▸ **OBJECTIVE**: The entries below should be given again exactly, minus their pictures.

▸ **STORED RECORDS**:
——

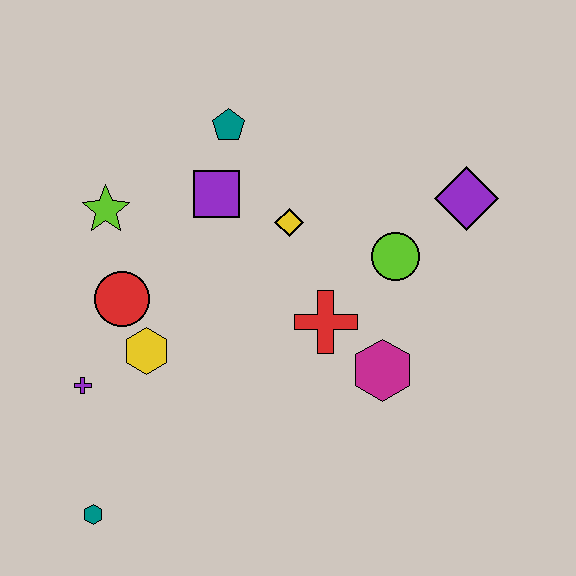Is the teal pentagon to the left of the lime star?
No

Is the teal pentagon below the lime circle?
No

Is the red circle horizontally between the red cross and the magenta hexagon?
No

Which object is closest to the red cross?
The magenta hexagon is closest to the red cross.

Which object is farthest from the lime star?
The purple diamond is farthest from the lime star.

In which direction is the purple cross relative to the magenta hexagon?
The purple cross is to the left of the magenta hexagon.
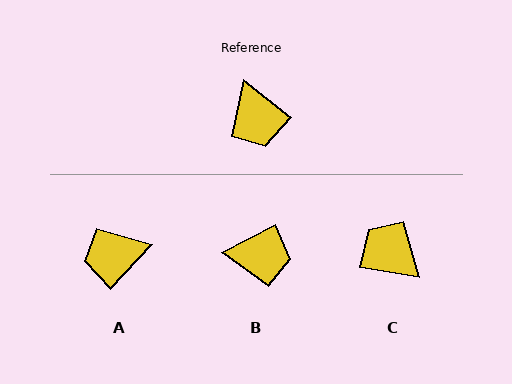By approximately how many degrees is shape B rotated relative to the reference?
Approximately 65 degrees counter-clockwise.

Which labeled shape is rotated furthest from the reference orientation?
C, about 152 degrees away.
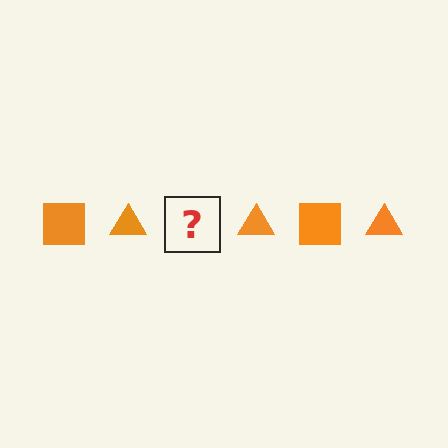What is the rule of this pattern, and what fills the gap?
The rule is that the pattern cycles through square, triangle shapes in orange. The gap should be filled with an orange square.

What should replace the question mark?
The question mark should be replaced with an orange square.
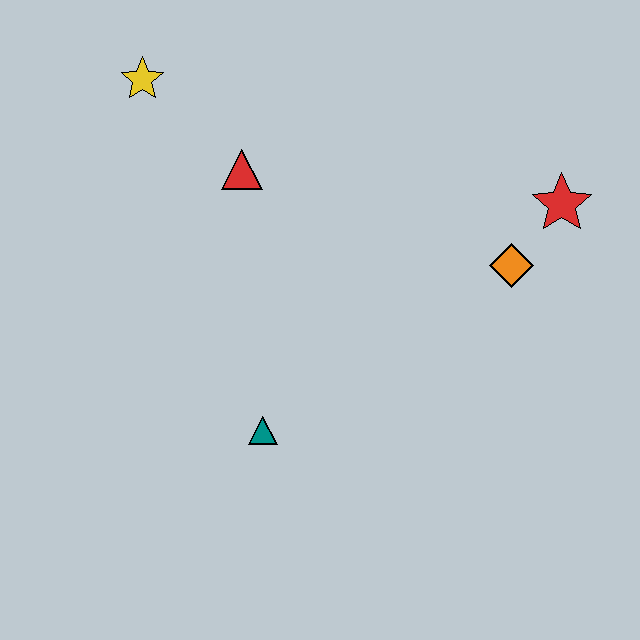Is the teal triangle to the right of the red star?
No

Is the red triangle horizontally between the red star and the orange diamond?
No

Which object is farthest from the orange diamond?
The yellow star is farthest from the orange diamond.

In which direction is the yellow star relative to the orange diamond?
The yellow star is to the left of the orange diamond.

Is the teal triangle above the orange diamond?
No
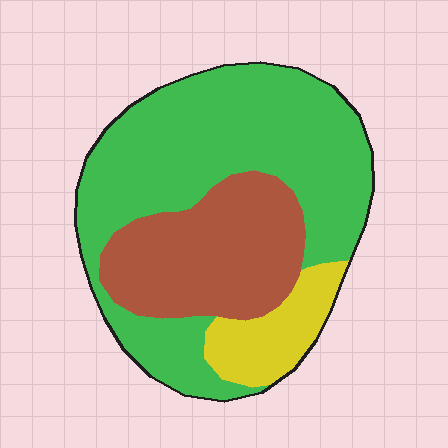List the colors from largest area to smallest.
From largest to smallest: green, brown, yellow.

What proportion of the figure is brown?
Brown takes up about one third (1/3) of the figure.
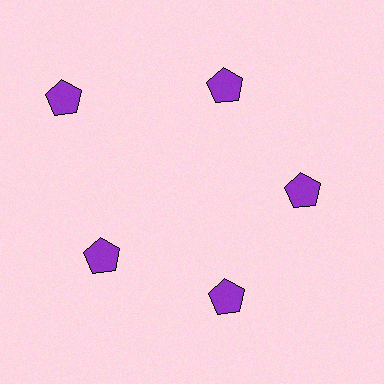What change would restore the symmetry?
The symmetry would be restored by moving it inward, back onto the ring so that all 5 pentagons sit at equal angles and equal distance from the center.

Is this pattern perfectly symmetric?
No. The 5 purple pentagons are arranged in a ring, but one element near the 10 o'clock position is pushed outward from the center, breaking the 5-fold rotational symmetry.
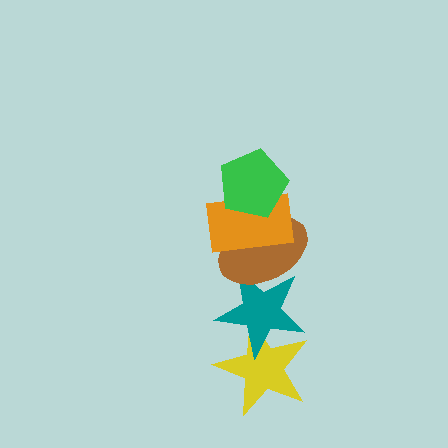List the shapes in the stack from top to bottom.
From top to bottom: the green pentagon, the orange rectangle, the brown ellipse, the teal star, the yellow star.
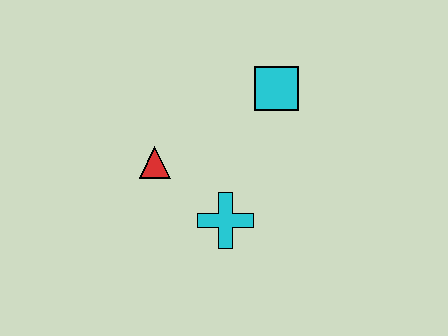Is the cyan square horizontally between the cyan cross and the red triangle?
No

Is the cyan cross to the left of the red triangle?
No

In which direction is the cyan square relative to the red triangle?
The cyan square is to the right of the red triangle.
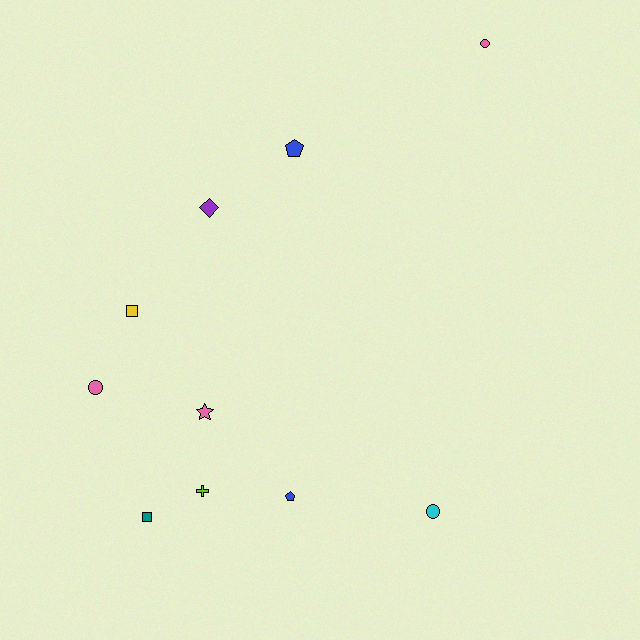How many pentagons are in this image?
There are 2 pentagons.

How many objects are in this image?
There are 10 objects.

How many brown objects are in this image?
There are no brown objects.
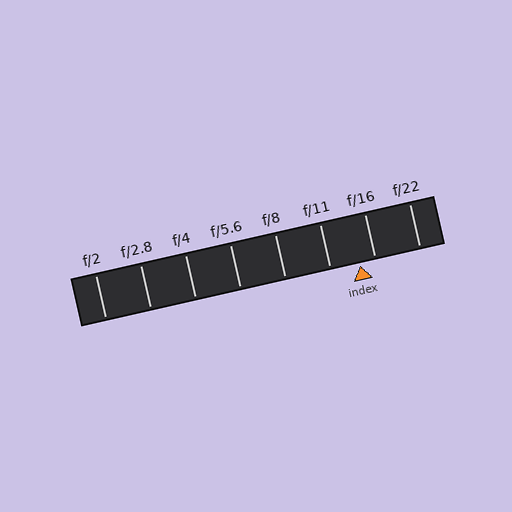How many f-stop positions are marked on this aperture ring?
There are 8 f-stop positions marked.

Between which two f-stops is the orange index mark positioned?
The index mark is between f/11 and f/16.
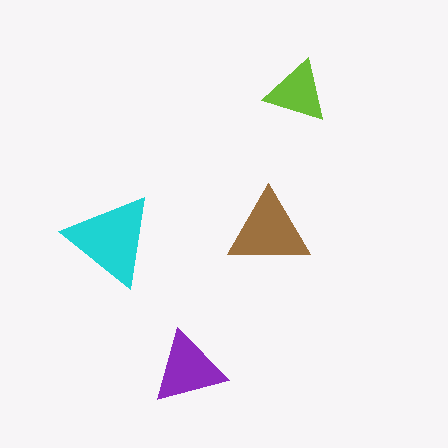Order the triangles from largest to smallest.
the cyan one, the brown one, the purple one, the lime one.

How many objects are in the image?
There are 4 objects in the image.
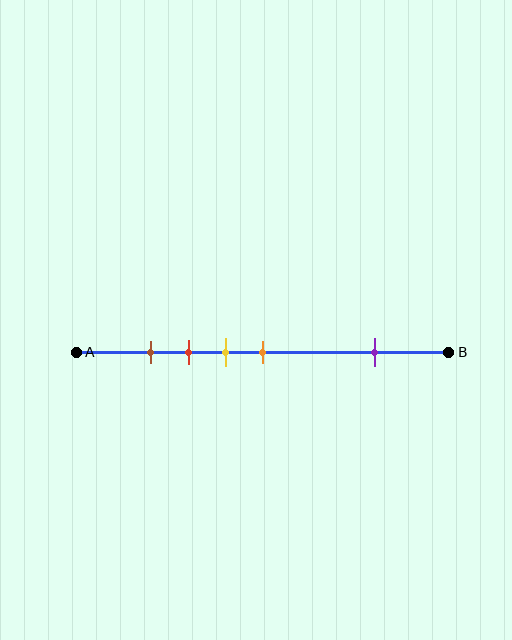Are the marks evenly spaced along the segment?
No, the marks are not evenly spaced.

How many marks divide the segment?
There are 5 marks dividing the segment.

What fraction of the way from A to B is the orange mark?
The orange mark is approximately 50% (0.5) of the way from A to B.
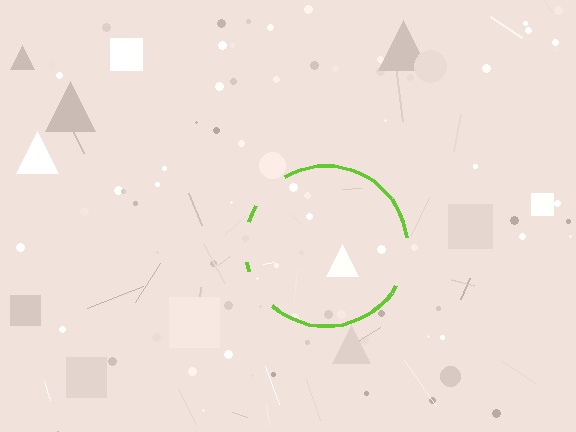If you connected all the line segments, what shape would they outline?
They would outline a circle.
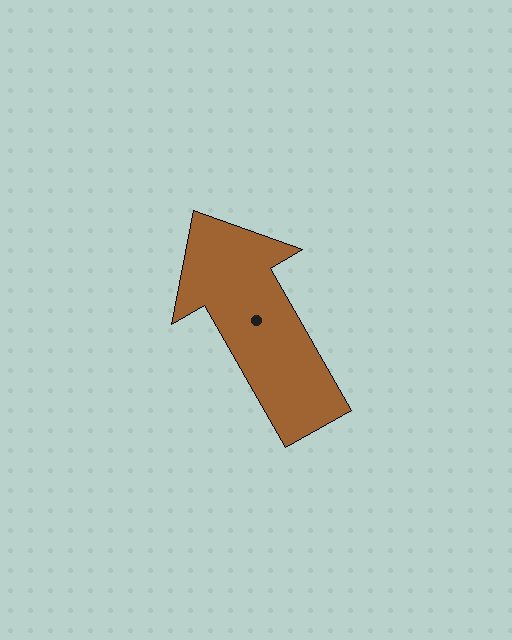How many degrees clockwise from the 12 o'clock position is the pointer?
Approximately 330 degrees.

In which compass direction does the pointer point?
Northwest.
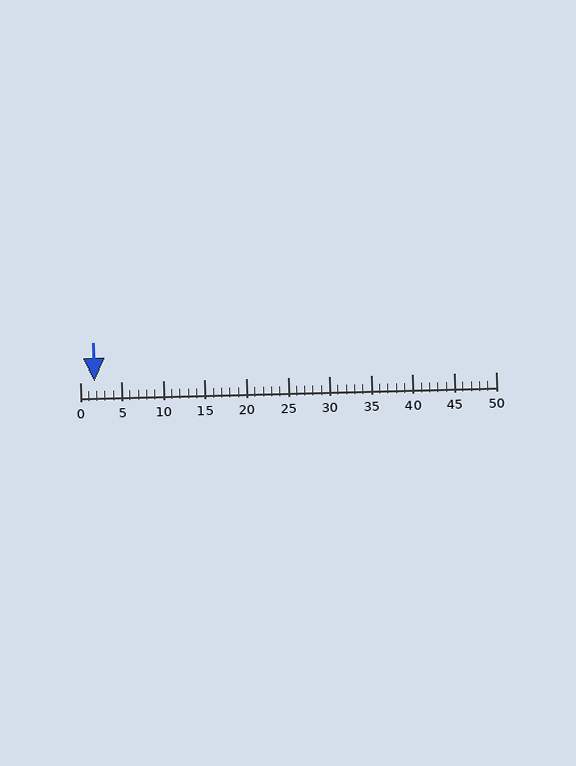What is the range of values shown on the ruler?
The ruler shows values from 0 to 50.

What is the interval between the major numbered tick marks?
The major tick marks are spaced 5 units apart.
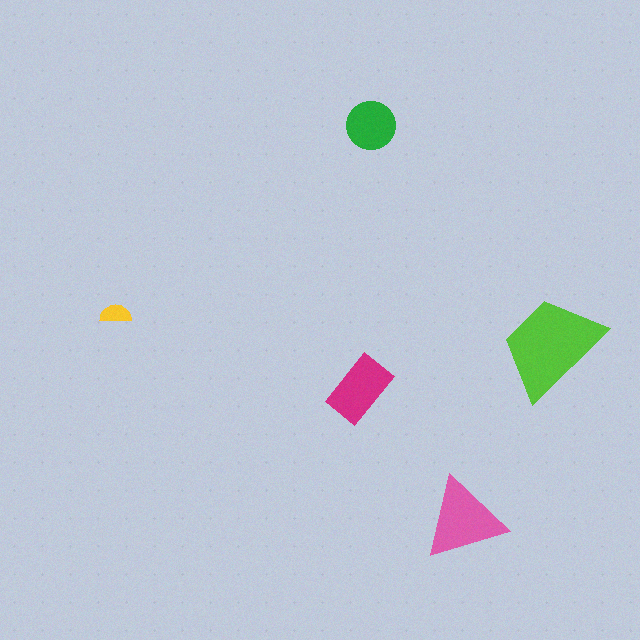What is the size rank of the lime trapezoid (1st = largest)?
1st.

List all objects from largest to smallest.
The lime trapezoid, the pink triangle, the magenta rectangle, the green circle, the yellow semicircle.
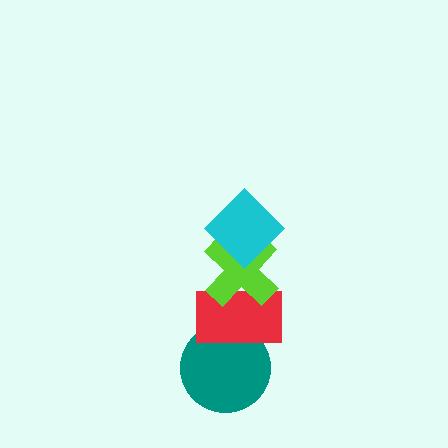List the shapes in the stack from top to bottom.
From top to bottom: the cyan diamond, the lime cross, the red rectangle, the teal circle.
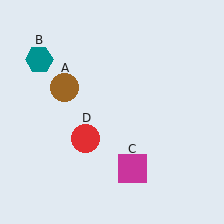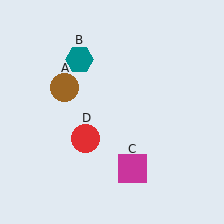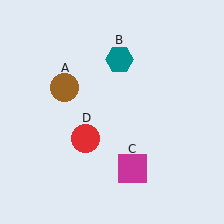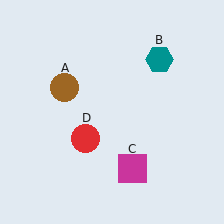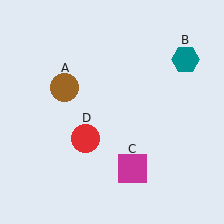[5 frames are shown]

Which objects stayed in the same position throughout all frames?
Brown circle (object A) and magenta square (object C) and red circle (object D) remained stationary.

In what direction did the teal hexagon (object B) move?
The teal hexagon (object B) moved right.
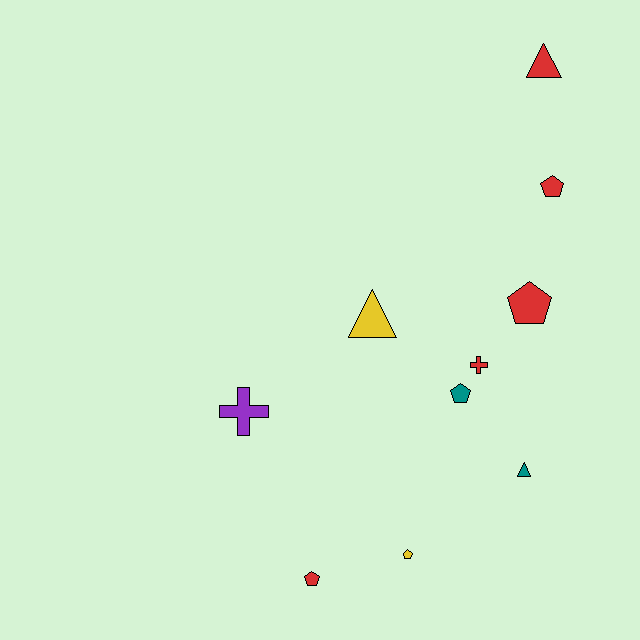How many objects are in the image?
There are 10 objects.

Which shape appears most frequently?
Pentagon, with 5 objects.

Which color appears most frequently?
Red, with 5 objects.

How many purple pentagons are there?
There are no purple pentagons.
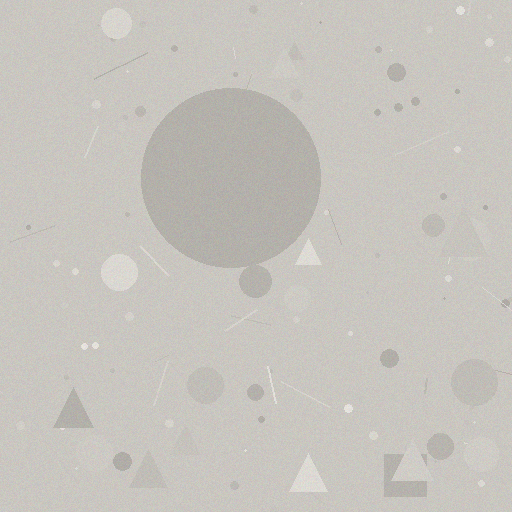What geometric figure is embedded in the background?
A circle is embedded in the background.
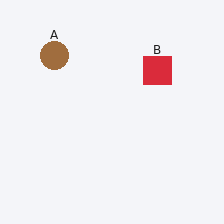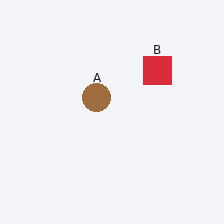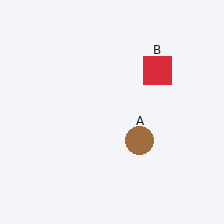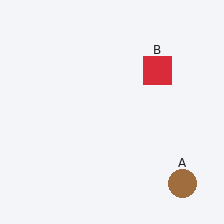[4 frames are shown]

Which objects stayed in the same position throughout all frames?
Red square (object B) remained stationary.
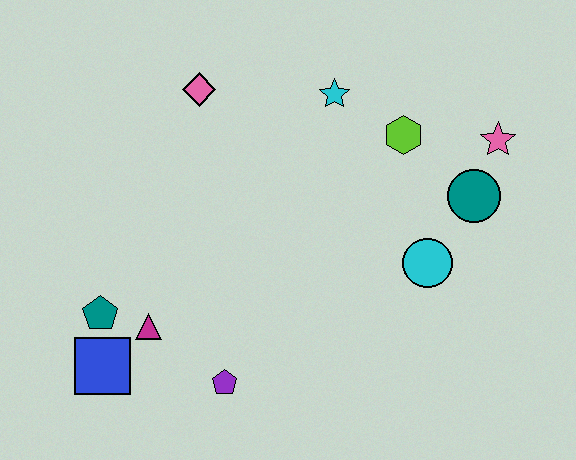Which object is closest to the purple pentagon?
The magenta triangle is closest to the purple pentagon.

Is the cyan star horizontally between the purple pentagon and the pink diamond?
No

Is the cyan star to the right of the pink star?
No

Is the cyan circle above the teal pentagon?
Yes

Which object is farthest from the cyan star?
The blue square is farthest from the cyan star.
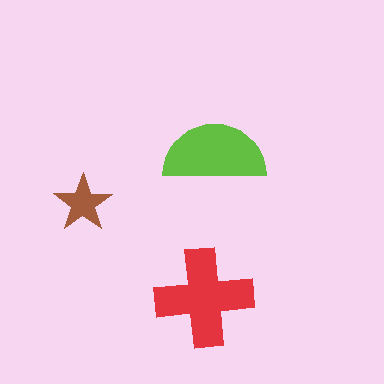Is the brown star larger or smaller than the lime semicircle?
Smaller.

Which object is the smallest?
The brown star.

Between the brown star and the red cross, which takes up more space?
The red cross.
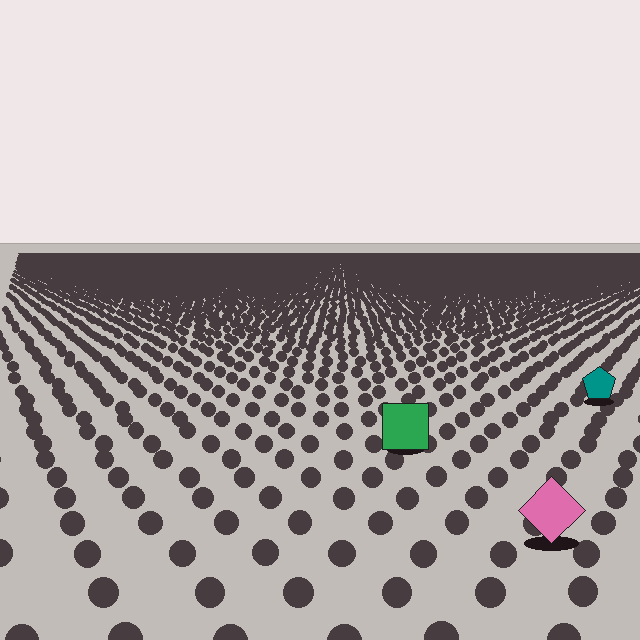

——

▸ **CORRECT RESPONSE**:
Is the teal pentagon to the left of the lime star?
No

Is the teal pentagon below the lime circle?
No

Is the red circle horizontally between the red cross and the magenta hexagon?
No

Which object is closest to the red cross?
The magenta hexagon is closest to the red cross.

Which object is farthest from the lime star?
The purple diamond is farthest from the lime star.

In which direction is the purple cross relative to the magenta hexagon?
The purple cross is to the left of the magenta hexagon.
By approximately how many degrees is shape B rotated relative to the reference?
Approximately 65 degrees counter-clockwise.

Which labeled shape is rotated furthest from the reference orientation?
C, about 152 degrees away.
What is the rule of this pattern, and what fills the gap?
The rule is that the pattern cycles through square, triangle shapes in orange. The gap should be filled with an orange square.

What should replace the question mark?
The question mark should be replaced with an orange square.
Is the teal triangle to the right of the red star?
No

Is the red triangle horizontally between the red star and the orange diamond?
No

Which object is farthest from the orange diamond?
The yellow star is farthest from the orange diamond.

In which direction is the yellow star relative to the orange diamond?
The yellow star is to the left of the orange diamond.

Is the teal triangle above the orange diamond?
No
List the colors from largest area to smallest.
From largest to smallest: green, brown, yellow.

What proportion of the figure is brown?
Brown takes up about one third (1/3) of the figure.
What change would restore the symmetry?
The symmetry would be restored by moving it inward, back onto the ring so that all 5 pentagons sit at equal angles and equal distance from the center.

Is this pattern perfectly symmetric?
No. The 5 purple pentagons are arranged in a ring, but one element near the 10 o'clock position is pushed outward from the center, breaking the 5-fold rotational symmetry.
List the shapes in the stack from top to bottom.
From top to bottom: the green pentagon, the orange rectangle, the brown ellipse, the teal star, the yellow star.
Is the cyan square horizontally between the cyan cross and the red triangle?
No

Is the cyan cross to the left of the red triangle?
No

In which direction is the cyan square relative to the red triangle?
The cyan square is to the right of the red triangle.
How many pentagons are in this image?
There are 2 pentagons.

How many objects are in this image?
There are 10 objects.

How many brown objects are in this image?
There are no brown objects.
How many f-stop positions are marked on this aperture ring?
There are 8 f-stop positions marked.

Between which two f-stops is the orange index mark positioned?
The index mark is between f/11 and f/16.
Order the triangles from largest to smallest.
the cyan one, the brown one, the purple one, the lime one.

How many objects are in the image?
There are 4 objects in the image.
Are the marks evenly spaced along the segment?
No, the marks are not evenly spaced.

How many marks divide the segment?
There are 5 marks dividing the segment.

What fraction of the way from A to B is the orange mark?
The orange mark is approximately 50% (0.5) of the way from A to B.
If you connected all the line segments, what shape would they outline?
They would outline a circle.
How many degrees clockwise from the 12 o'clock position is the pointer?
Approximately 330 degrees.

In which compass direction does the pointer point?
Northwest.
What is the range of values shown on the ruler?
The ruler shows values from 0 to 50.

What is the interval between the major numbered tick marks?
The major tick marks are spaced 5 units apart.
What is the size rank of the lime trapezoid (1st = largest)?
1st.

List all objects from largest to smallest.
The lime trapezoid, the pink triangle, the magenta rectangle, the green circle, the yellow semicircle.
List the shapes in the stack from top to bottom.
From top to bottom: the cyan diamond, the lime cross, the red rectangle, the teal circle.
[5 frames are shown]

Which objects stayed in the same position throughout all frames?
Brown circle (object A) and magenta square (object C) and red circle (object D) remained stationary.

In what direction did the teal hexagon (object B) move?
The teal hexagon (object B) moved right.
How many objects are in the image?
There are 10 objects.

Which shape appears most frequently?
Pentagon, with 5 objects.

Which color appears most frequently?
Red, with 5 objects.

How many purple pentagons are there?
There are no purple pentagons.
What geometric figure is embedded in the background?
A circle is embedded in the background.
[4 frames are shown]

Which objects stayed in the same position throughout all frames?
Red square (object B) remained stationary.
Which object is closest to the purple pentagon?
The magenta triangle is closest to the purple pentagon.

Is the cyan star horizontally between the purple pentagon and the pink diamond?
No

Is the cyan star to the right of the pink star?
No

Is the cyan circle above the teal pentagon?
Yes

Which object is farthest from the cyan star?
The blue square is farthest from the cyan star.
Is the brown star larger or smaller than the lime semicircle?
Smaller.

Which object is the smallest?
The brown star.

Between the brown star and the red cross, which takes up more space?
The red cross.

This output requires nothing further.